>> begin DATA EXTRACT

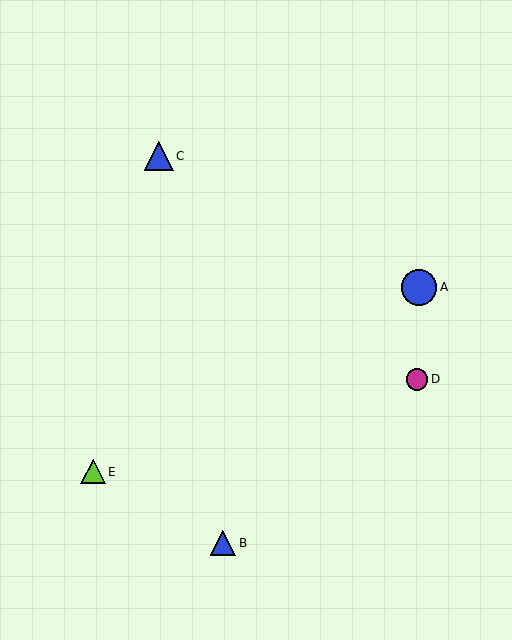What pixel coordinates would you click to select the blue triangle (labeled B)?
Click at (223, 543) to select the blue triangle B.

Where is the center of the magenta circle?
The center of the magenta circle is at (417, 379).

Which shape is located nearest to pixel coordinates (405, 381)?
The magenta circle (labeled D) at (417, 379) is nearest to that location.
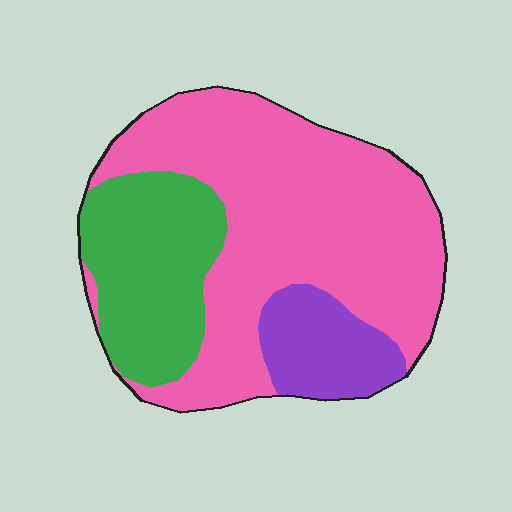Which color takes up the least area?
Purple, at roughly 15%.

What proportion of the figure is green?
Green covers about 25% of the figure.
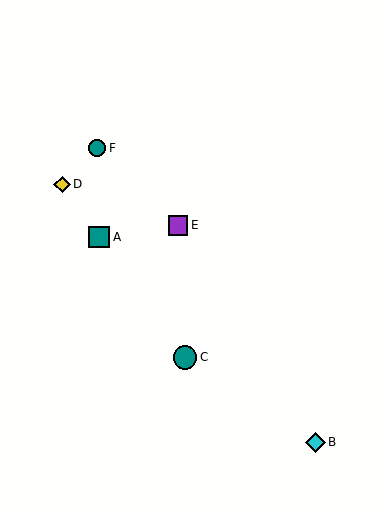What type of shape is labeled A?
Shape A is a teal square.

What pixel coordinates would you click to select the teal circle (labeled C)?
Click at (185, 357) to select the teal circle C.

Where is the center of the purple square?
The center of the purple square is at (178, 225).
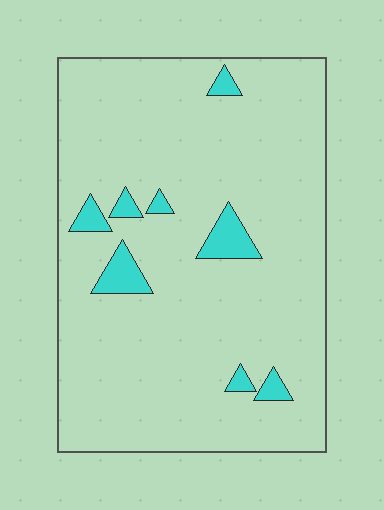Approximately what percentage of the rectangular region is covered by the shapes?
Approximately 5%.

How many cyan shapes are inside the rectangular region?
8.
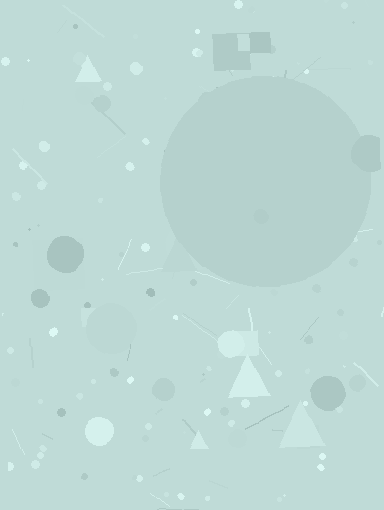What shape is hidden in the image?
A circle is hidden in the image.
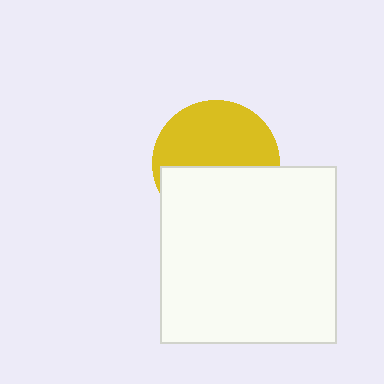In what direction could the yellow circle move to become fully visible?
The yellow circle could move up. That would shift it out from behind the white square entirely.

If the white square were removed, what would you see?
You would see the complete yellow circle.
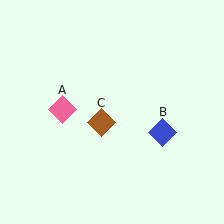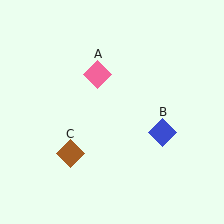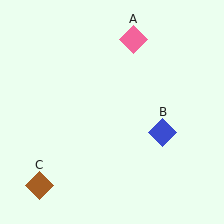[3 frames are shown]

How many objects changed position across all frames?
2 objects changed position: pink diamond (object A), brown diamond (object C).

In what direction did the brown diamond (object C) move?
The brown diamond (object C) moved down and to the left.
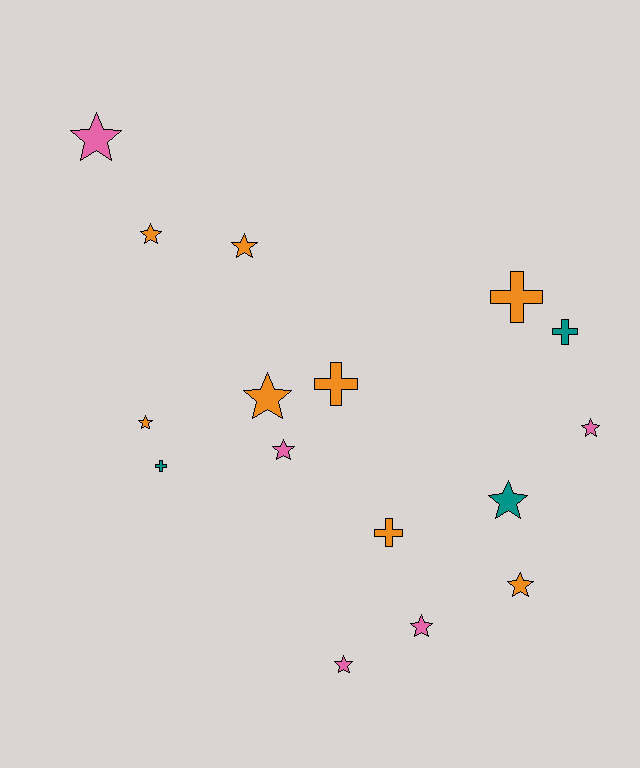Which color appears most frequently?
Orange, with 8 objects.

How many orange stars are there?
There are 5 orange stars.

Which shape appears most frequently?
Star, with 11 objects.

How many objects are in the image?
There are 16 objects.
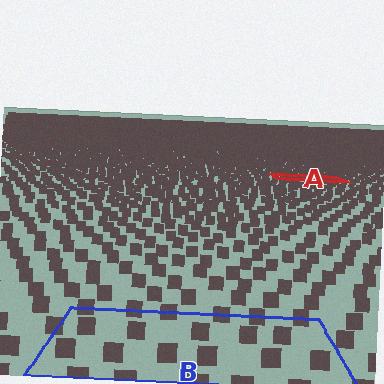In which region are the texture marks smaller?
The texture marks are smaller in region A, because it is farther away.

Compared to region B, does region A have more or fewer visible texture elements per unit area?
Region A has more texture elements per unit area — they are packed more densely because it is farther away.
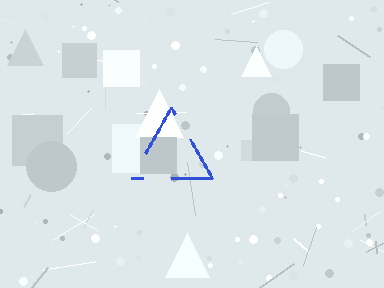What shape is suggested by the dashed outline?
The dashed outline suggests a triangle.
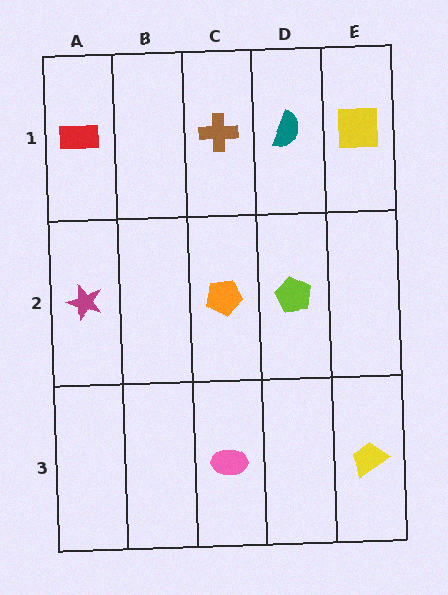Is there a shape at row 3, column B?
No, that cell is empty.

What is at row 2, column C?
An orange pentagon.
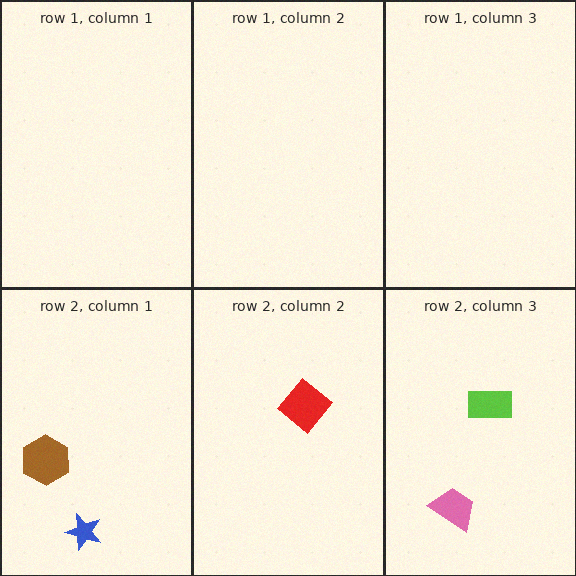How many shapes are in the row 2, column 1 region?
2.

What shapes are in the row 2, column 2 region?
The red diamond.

>> end DATA EXTRACT
>> begin DATA EXTRACT

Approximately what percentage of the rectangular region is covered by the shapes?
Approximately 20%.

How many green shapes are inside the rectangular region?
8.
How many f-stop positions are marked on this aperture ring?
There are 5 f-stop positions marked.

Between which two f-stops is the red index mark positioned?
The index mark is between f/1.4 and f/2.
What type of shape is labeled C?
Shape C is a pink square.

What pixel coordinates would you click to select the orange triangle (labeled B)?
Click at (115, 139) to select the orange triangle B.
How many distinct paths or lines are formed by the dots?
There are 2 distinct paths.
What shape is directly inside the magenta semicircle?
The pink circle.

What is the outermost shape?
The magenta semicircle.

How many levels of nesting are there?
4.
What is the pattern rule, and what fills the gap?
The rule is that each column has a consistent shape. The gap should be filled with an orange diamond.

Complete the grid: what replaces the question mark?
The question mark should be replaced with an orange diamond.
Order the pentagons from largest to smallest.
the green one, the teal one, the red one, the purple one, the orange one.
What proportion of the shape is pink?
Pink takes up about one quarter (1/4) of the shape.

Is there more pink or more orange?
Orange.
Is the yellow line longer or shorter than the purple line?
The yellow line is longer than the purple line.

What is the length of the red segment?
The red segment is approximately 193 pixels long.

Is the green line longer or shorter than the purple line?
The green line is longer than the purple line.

>> end DATA EXTRACT
>> begin DATA EXTRACT

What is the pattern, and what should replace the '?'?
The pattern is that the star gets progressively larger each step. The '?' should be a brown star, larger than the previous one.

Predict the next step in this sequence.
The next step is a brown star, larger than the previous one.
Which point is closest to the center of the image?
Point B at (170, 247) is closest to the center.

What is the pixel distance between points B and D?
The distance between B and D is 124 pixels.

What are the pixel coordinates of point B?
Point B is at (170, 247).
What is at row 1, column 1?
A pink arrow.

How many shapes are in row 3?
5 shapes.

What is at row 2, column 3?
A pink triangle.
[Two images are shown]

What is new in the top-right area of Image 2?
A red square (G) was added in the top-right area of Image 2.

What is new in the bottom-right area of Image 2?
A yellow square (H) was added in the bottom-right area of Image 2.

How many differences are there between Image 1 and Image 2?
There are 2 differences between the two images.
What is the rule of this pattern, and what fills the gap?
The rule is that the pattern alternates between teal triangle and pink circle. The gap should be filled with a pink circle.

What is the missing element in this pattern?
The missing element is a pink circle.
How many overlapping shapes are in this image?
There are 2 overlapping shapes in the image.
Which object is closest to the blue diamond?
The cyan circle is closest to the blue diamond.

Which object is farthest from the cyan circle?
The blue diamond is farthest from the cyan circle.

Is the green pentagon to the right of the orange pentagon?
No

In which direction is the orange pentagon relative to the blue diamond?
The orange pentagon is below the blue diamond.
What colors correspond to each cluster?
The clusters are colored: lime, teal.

>> end DATA EXTRACT

## WHAT THIS TASK INVOLVES
From the line that has "What pixel coordinates would you click to select the blue" through the line that has "[3 frames are shown]", reproduce each line exactly as it stands and nothing else; do not include any pictures.

## RESPONSE
What pixel coordinates would you click to select the blue triangle (labeled B)?
Click at (223, 543) to select the blue triangle B.

Where is the center of the magenta circle?
The center of the magenta circle is at (417, 379).

Which shape is located nearest to pixel coordinates (405, 381)?
The magenta circle (labeled D) at (417, 379) is nearest to that location.
Which color takes up the least area?
Purple, at roughly 15%.

What proportion of the figure is green?
Green covers about 25% of the figure.
What type of shape is labeled A?
Shape A is a teal square.

What pixel coordinates would you click to select the teal circle (labeled C)?
Click at (185, 357) to select the teal circle C.

Where is the center of the purple square?
The center of the purple square is at (178, 225).
Approximately what percentage of the rectangular region is covered by the shapes?
Approximately 5%.

How many cyan shapes are inside the rectangular region?
8.
What shape is hidden in the image?
A circle is hidden in the image.
In what direction could the yellow circle move to become fully visible?
The yellow circle could move up. That would shift it out from behind the white square entirely.

If the white square were removed, what would you see?
You would see the complete yellow circle.
[3 frames are shown]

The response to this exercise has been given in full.